RECORD SET:
= = =
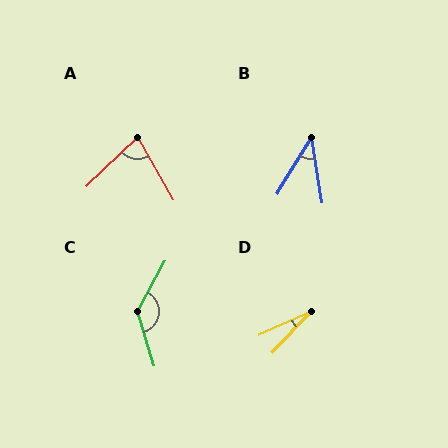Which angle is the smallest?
D, at approximately 22 degrees.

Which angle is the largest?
C, at approximately 135 degrees.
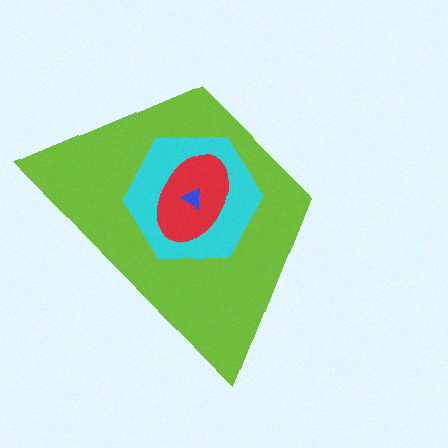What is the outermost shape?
The lime trapezoid.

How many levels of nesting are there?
4.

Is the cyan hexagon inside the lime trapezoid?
Yes.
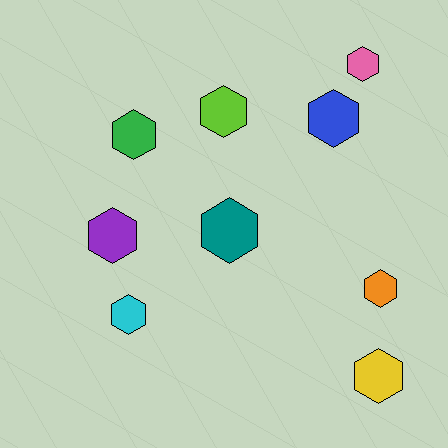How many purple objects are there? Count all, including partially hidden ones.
There is 1 purple object.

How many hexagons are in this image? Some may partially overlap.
There are 9 hexagons.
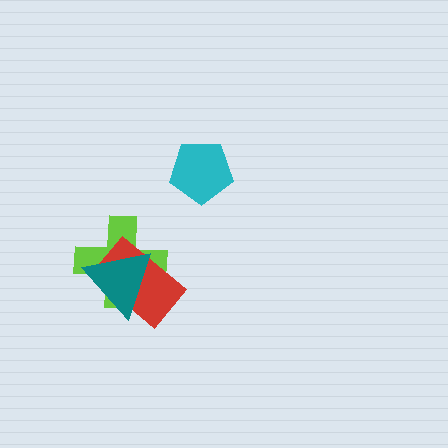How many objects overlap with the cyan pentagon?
0 objects overlap with the cyan pentagon.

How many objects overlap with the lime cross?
2 objects overlap with the lime cross.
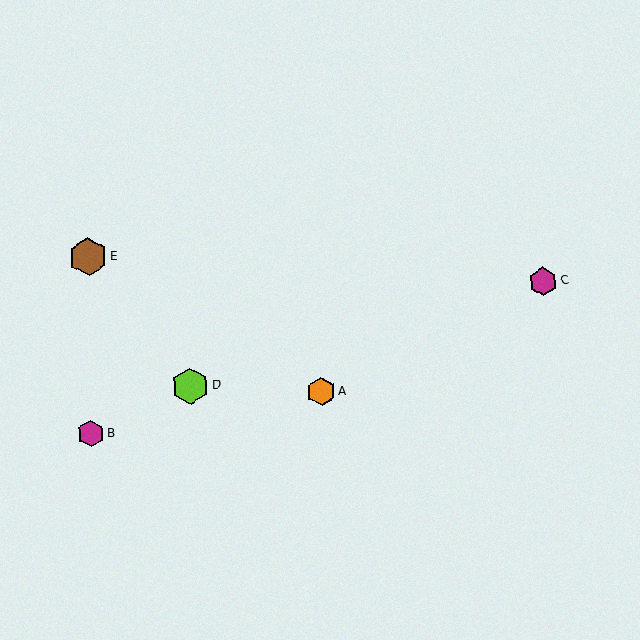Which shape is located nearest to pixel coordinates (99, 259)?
The brown hexagon (labeled E) at (88, 257) is nearest to that location.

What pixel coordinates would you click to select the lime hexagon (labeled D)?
Click at (191, 386) to select the lime hexagon D.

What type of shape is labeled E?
Shape E is a brown hexagon.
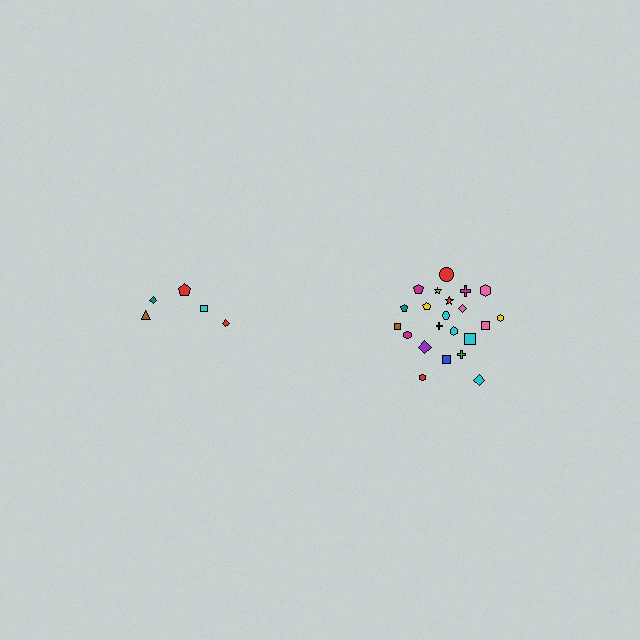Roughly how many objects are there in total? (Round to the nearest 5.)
Roughly 25 objects in total.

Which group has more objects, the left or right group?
The right group.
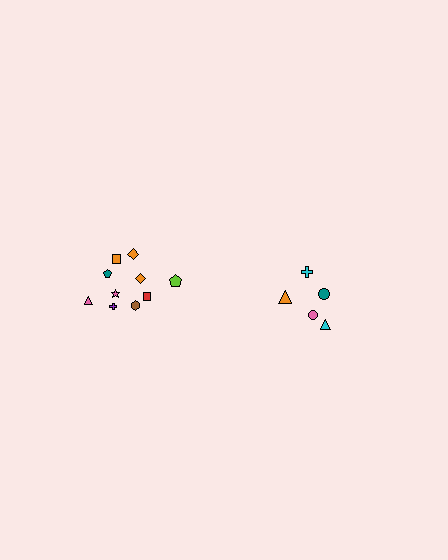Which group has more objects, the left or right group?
The left group.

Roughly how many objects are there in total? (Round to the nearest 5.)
Roughly 15 objects in total.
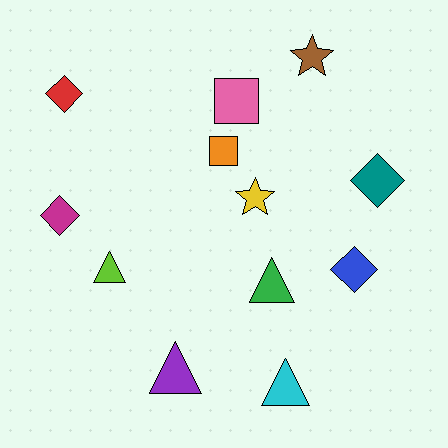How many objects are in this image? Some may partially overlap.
There are 12 objects.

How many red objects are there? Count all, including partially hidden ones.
There is 1 red object.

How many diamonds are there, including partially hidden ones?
There are 4 diamonds.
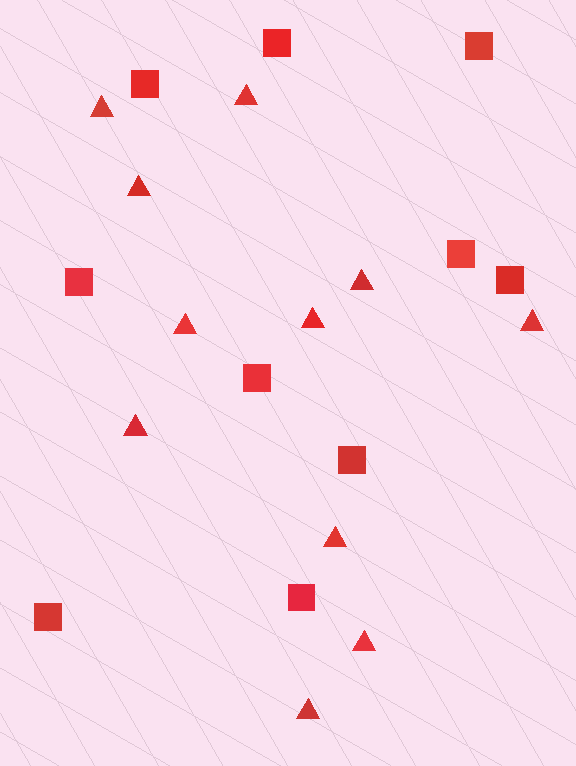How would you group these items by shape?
There are 2 groups: one group of squares (10) and one group of triangles (11).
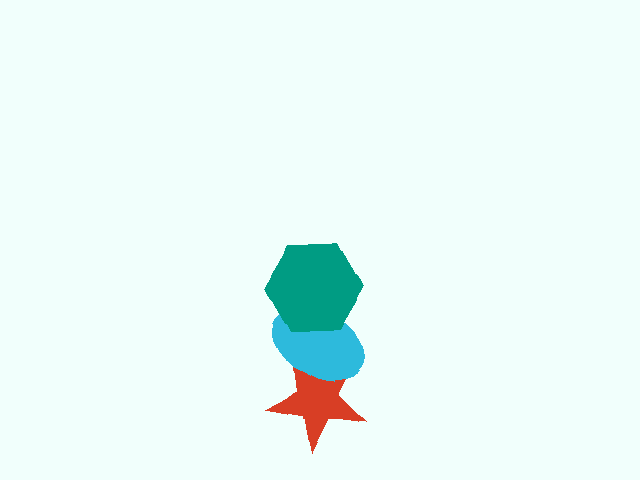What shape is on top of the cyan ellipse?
The teal hexagon is on top of the cyan ellipse.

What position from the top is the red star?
The red star is 3rd from the top.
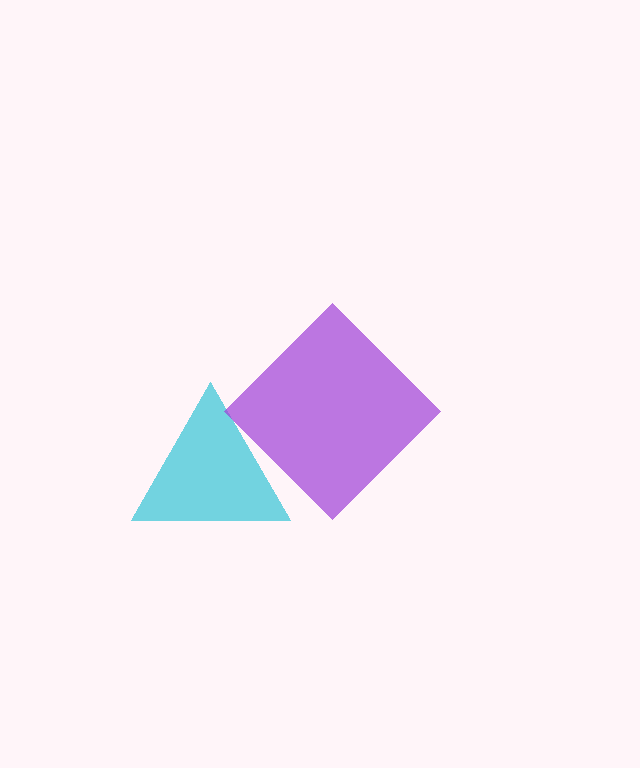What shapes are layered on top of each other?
The layered shapes are: a cyan triangle, a purple diamond.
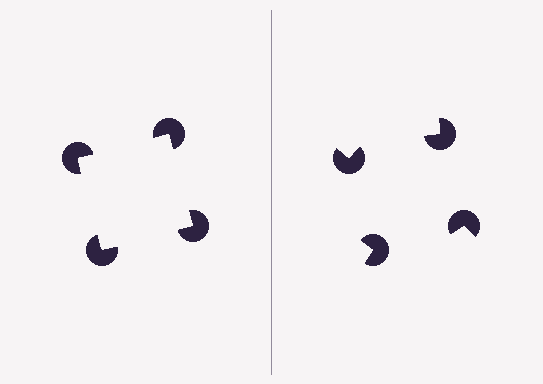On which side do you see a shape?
An illusory square appears on the left side. On the right side the wedge cuts are rotated, so no coherent shape forms.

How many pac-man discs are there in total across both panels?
8 — 4 on each side.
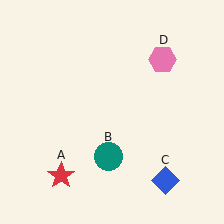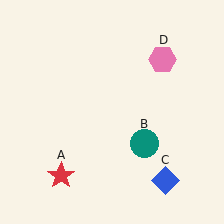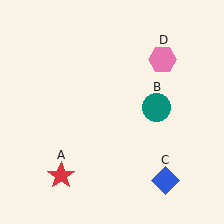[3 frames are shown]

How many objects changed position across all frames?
1 object changed position: teal circle (object B).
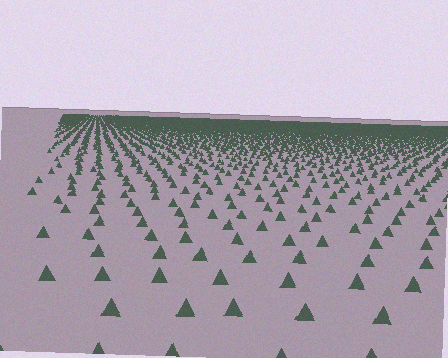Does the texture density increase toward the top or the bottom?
Density increases toward the top.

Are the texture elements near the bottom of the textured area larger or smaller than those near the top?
Larger. Near the bottom, elements are closer to the viewer and appear at a bigger on-screen size.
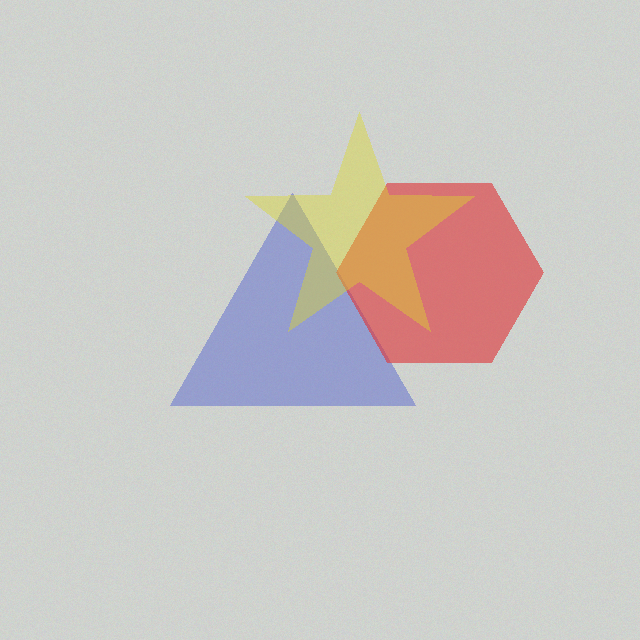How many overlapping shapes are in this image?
There are 3 overlapping shapes in the image.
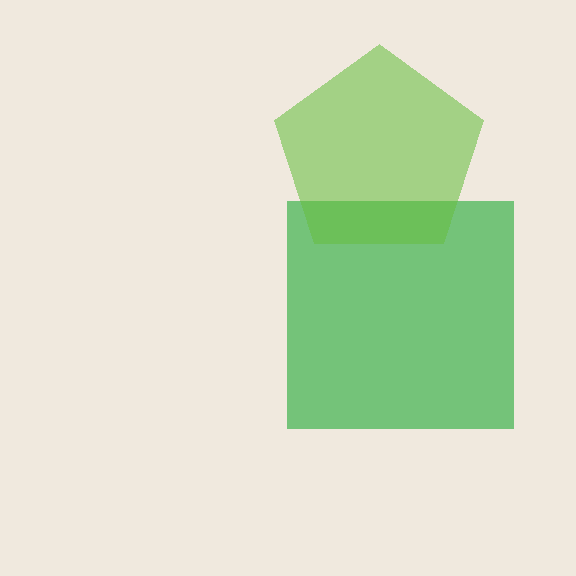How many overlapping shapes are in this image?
There are 2 overlapping shapes in the image.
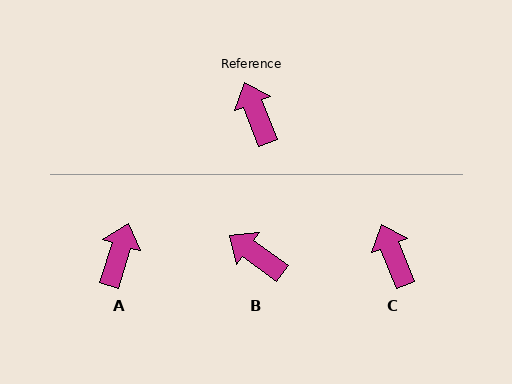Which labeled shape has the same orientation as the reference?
C.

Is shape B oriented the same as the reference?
No, it is off by about 33 degrees.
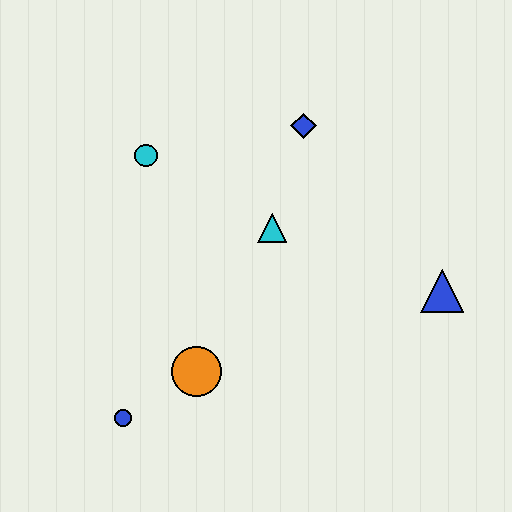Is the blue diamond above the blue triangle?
Yes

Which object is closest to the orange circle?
The blue circle is closest to the orange circle.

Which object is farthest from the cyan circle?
The blue triangle is farthest from the cyan circle.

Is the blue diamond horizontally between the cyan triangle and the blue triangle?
Yes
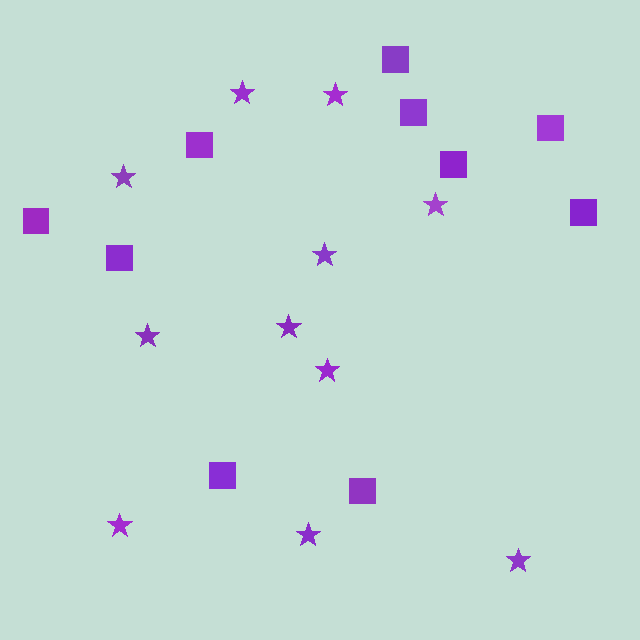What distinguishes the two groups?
There are 2 groups: one group of squares (10) and one group of stars (11).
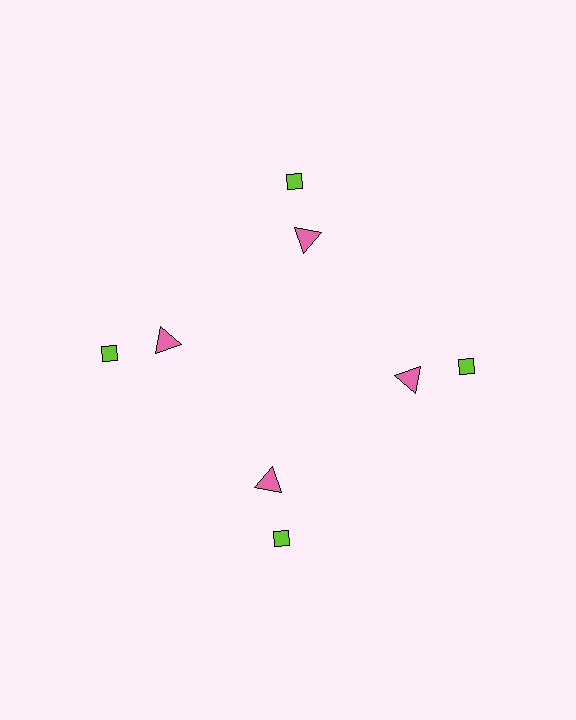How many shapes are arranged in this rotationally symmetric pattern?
There are 8 shapes, arranged in 4 groups of 2.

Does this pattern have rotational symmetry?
Yes, this pattern has 4-fold rotational symmetry. It looks the same after rotating 90 degrees around the center.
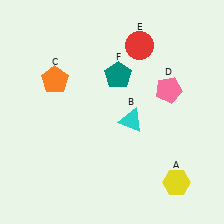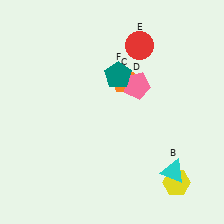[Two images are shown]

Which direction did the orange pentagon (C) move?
The orange pentagon (C) moved right.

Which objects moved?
The objects that moved are: the cyan triangle (B), the orange pentagon (C), the pink pentagon (D).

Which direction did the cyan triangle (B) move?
The cyan triangle (B) moved down and to the right.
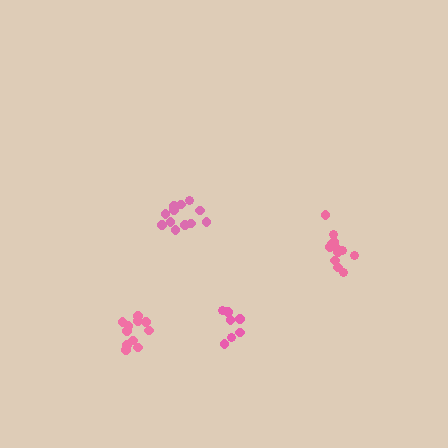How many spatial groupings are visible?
There are 4 spatial groupings.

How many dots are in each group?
Group 1: 12 dots, Group 2: 13 dots, Group 3: 7 dots, Group 4: 11 dots (43 total).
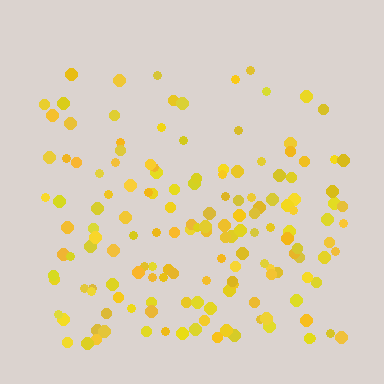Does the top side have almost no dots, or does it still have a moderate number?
Still a moderate number, just noticeably fewer than the bottom.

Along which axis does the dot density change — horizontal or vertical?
Vertical.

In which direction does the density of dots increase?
From top to bottom, with the bottom side densest.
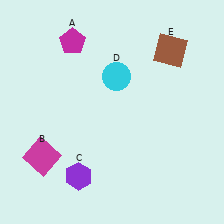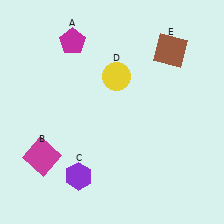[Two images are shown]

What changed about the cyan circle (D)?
In Image 1, D is cyan. In Image 2, it changed to yellow.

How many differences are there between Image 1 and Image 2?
There is 1 difference between the two images.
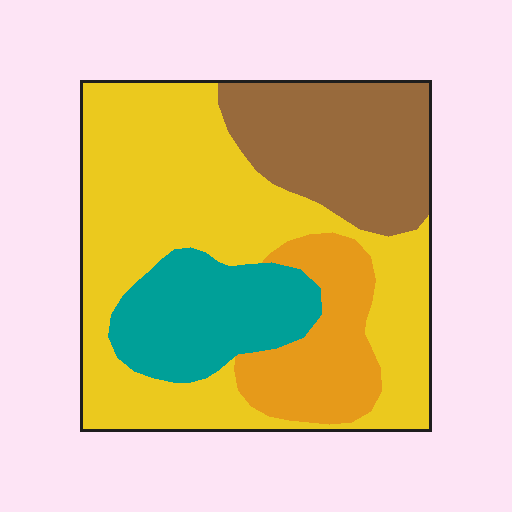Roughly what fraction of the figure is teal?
Teal covers around 15% of the figure.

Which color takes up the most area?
Yellow, at roughly 50%.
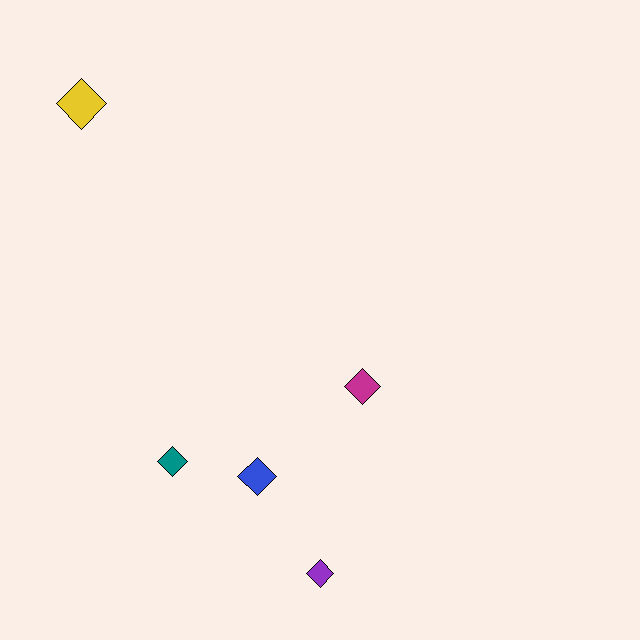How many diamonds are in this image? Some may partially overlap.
There are 5 diamonds.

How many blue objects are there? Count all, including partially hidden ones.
There is 1 blue object.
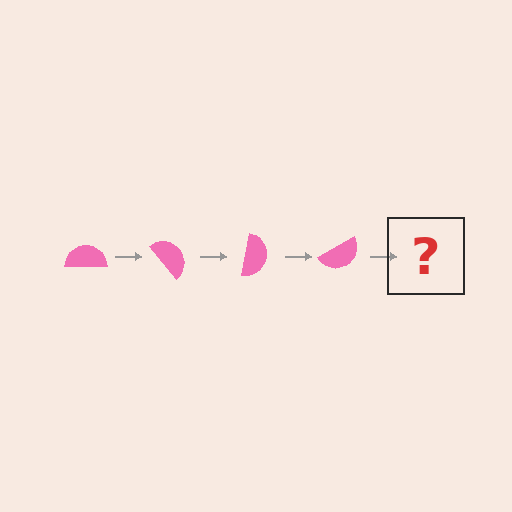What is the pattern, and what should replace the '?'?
The pattern is that the semicircle rotates 50 degrees clockwise each step. The '?' should be a pink semicircle rotated 200 degrees clockwise.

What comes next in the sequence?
The next element should be a pink semicircle rotated 200 degrees clockwise.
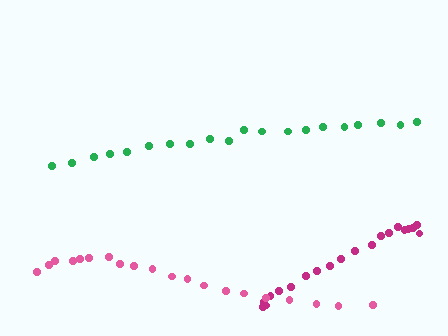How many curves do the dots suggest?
There are 3 distinct paths.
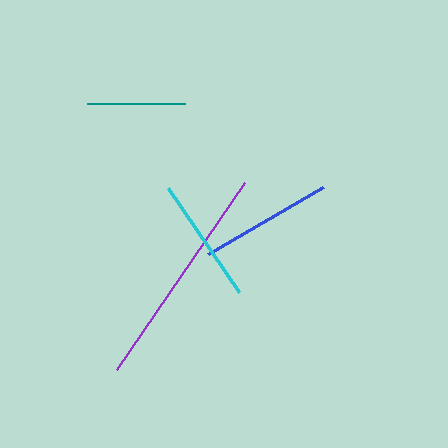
= = =
WORK INSTRUCTIONS: The records shown above are to be repeated exactly, with the pictures left out.

WORKED SOLUTION:
Which angle is the smallest?
D, at approximately 22 degrees.

Which angle is the largest?
C, at approximately 135 degrees.
What is the outermost shape?
The lime trapezoid.

How many levels of nesting are there?
4.

Is the cyan hexagon inside the lime trapezoid?
Yes.
How many purple objects are there? Count all, including partially hidden ones.
There is 1 purple object.

How many hexagons are in this image? Some may partially overlap.
There are 9 hexagons.
How many objects overlap with the cyan pentagon?
0 objects overlap with the cyan pentagon.

How many objects overlap with the lime cross?
2 objects overlap with the lime cross.
Which shape is located nearest to pixel coordinates (99, 259)?
The brown hexagon (labeled E) at (88, 257) is nearest to that location.

What pixel coordinates would you click to select the lime hexagon (labeled D)?
Click at (191, 386) to select the lime hexagon D.

What type of shape is labeled E?
Shape E is a brown hexagon.
Roughly how many objects are there in total? (Round to the nearest 5.)
Roughly 25 objects in total.

Which group has more objects, the left or right group?
The right group.
Which group has more objects, the left or right group?
The left group.

Roughly how many objects are there in total? (Round to the nearest 5.)
Roughly 15 objects in total.
How many objects are in this image? Some may partially overlap.
There are 12 objects.

How many red objects are there? Count all, including partially hidden ones.
There is 1 red object.

How many diamonds are there, including partially hidden ones?
There are 4 diamonds.
How would you group these items by shape?
There are 2 groups: one group of squares (10) and one group of triangles (11).
What shape is on top of the cyan ellipse?
The teal hexagon is on top of the cyan ellipse.

What position from the top is the red star?
The red star is 3rd from the top.
What shapes are layered on top of each other?
The layered shapes are: a cyan triangle, a purple diamond.
On which side do you see a shape?
An illusory square appears on the left side. On the right side the wedge cuts are rotated, so no coherent shape forms.

How many pac-man discs are there in total across both panels?
8 — 4 on each side.
[3 frames are shown]

How many objects changed position across all frames?
1 object changed position: teal circle (object B).
Does the texture density increase toward the top or the bottom?
Density increases toward the top.

Are the texture elements near the bottom of the textured area larger or smaller than those near the top?
Larger. Near the bottom, elements are closer to the viewer and appear at a bigger on-screen size.
How many overlapping shapes are in this image?
There are 3 overlapping shapes in the image.
How many overlapping shapes are in this image?
There are 2 overlapping shapes in the image.
Which labeled shape has the same orientation as the reference?
C.

Is shape B oriented the same as the reference?
No, it is off by about 33 degrees.
Is the blue diamond above the blue triangle?
Yes

Which object is closest to the orange circle?
The blue circle is closest to the orange circle.

Which object is farthest from the cyan circle?
The blue triangle is farthest from the cyan circle.

Is the blue diamond horizontally between the cyan triangle and the blue triangle?
Yes
What distinguishes the two groups?
There are 2 groups: one group of squares (10) and one group of stars (11).
How many shapes are arranged in this rotationally symmetric pattern?
There are 8 shapes, arranged in 4 groups of 2.

Does this pattern have rotational symmetry?
Yes, this pattern has 4-fold rotational symmetry. It looks the same after rotating 90 degrees around the center.
[Two images are shown]

Which direction did the orange pentagon (C) move?
The orange pentagon (C) moved right.

Which objects moved?
The objects that moved are: the cyan triangle (B), the orange pentagon (C), the pink pentagon (D).

Which direction did the cyan triangle (B) move?
The cyan triangle (B) moved down and to the right.
How many spatial groupings are visible?
There are 4 spatial groupings.

How many dots are in each group?
Group 1: 12 dots, Group 2: 13 dots, Group 3: 7 dots, Group 4: 11 dots (43 total).
Does the top side have almost no dots, or does it still have a moderate number?
Still a moderate number, just noticeably fewer than the bottom.

Along which axis does the dot density change — horizontal or vertical?
Vertical.

In which direction does the density of dots increase?
From top to bottom, with the bottom side densest.
[Two images are shown]

What changed about the cyan circle (D)?
In Image 1, D is cyan. In Image 2, it changed to yellow.

How many differences are there between Image 1 and Image 2?
There is 1 difference between the two images.
Roughly what fraction of the figure is teal?
Teal covers around 15% of the figure.

Which color takes up the most area?
Yellow, at roughly 50%.
How many diamonds are in this image? Some may partially overlap.
There are 5 diamonds.

How many blue objects are there? Count all, including partially hidden ones.
There is 1 blue object.
What is the pattern, and what should replace the '?'?
The pattern is that the semicircle rotates 50 degrees clockwise each step. The '?' should be a pink semicircle rotated 200 degrees clockwise.

What comes next in the sequence?
The next element should be a pink semicircle rotated 200 degrees clockwise.
How many curves do the dots suggest?
There are 3 distinct paths.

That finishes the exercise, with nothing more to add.